## [Short problem]
Leave out every picture, and output exactly the lines from the line containing "Which object is farthest from the cyan cross?" through the last line of the data.

## [Given data]
begin
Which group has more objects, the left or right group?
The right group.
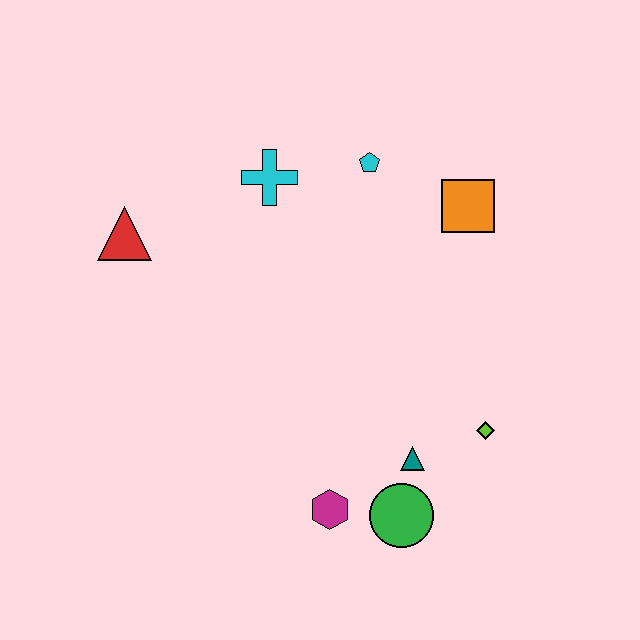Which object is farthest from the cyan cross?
The green circle is farthest from the cyan cross.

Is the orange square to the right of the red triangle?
Yes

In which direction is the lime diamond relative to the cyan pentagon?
The lime diamond is below the cyan pentagon.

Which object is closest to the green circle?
The teal triangle is closest to the green circle.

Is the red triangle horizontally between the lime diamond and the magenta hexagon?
No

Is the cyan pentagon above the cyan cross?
Yes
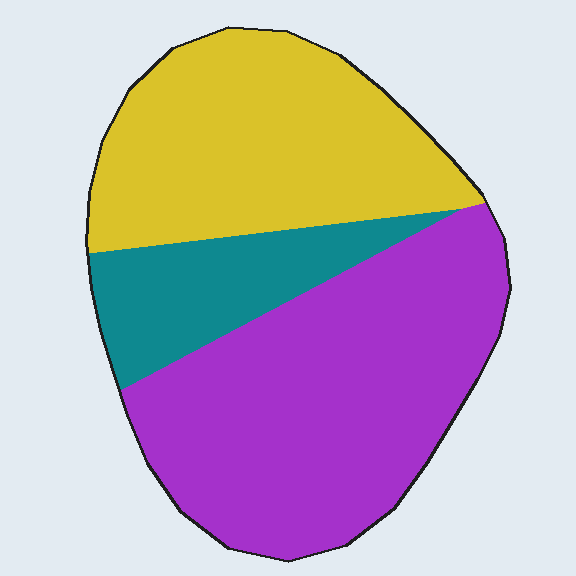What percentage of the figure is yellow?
Yellow takes up about three eighths (3/8) of the figure.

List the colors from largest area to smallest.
From largest to smallest: purple, yellow, teal.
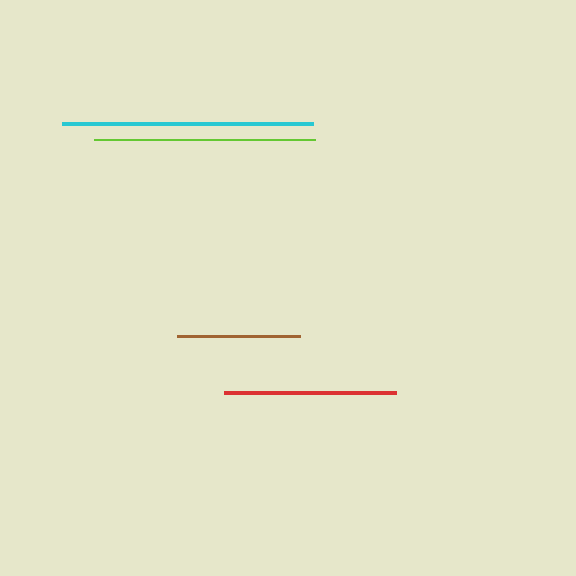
end
## [The answer]
Which object is farthest from the cyan cross?
The green circle is farthest from the cyan cross.

Is the orange square to the right of the red triangle?
Yes

In which direction is the lime diamond relative to the cyan pentagon?
The lime diamond is below the cyan pentagon.

Which object is closest to the green circle?
The teal triangle is closest to the green circle.

Is the red triangle horizontally between the lime diamond and the magenta hexagon?
No

Is the cyan pentagon above the cyan cross?
Yes
What percentage of the figure is yellow?
Yellow takes up about three eighths (3/8) of the figure.

List the colors from largest area to smallest.
From largest to smallest: purple, yellow, teal.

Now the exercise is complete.